_Data to use_
+ + + + +

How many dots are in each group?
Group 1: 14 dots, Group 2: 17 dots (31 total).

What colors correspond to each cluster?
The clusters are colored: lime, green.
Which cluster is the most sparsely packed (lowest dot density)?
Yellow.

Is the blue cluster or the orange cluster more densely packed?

+ + + + +

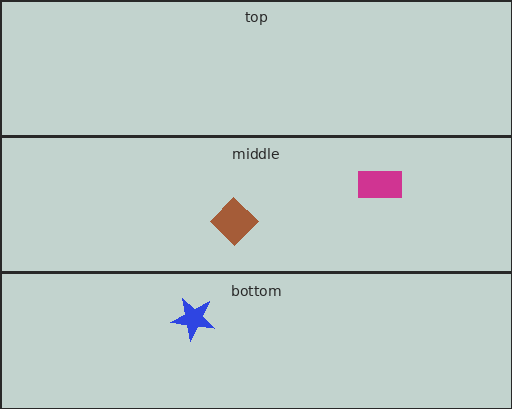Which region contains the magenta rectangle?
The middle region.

+ + + + +

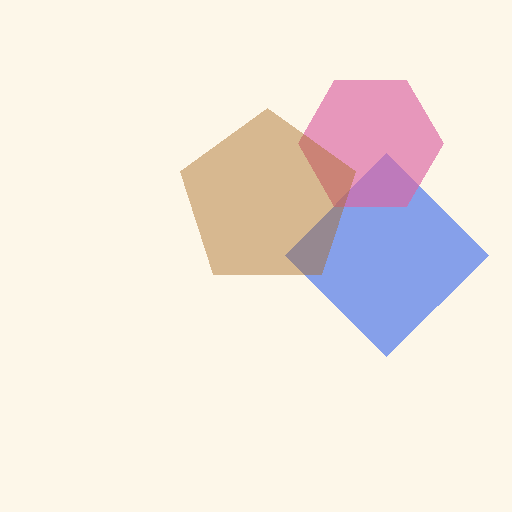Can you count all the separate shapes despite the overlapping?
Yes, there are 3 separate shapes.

+ + + + +

Extract only the lines from the line with "How many dots are in each group?" through the line with "Is the blue", keeping both end lines exactly as they are.

_Answer to the task_
How many dots are in each group?
Group 1: 14 dots, Group 2: 17 dots (31 total).

What colors correspond to each cluster?
The clusters are colored: lime, green.
Which cluster is the most sparsely packed (lowest dot density)?
Yellow.

Is the blue cluster or the orange cluster more densely packed?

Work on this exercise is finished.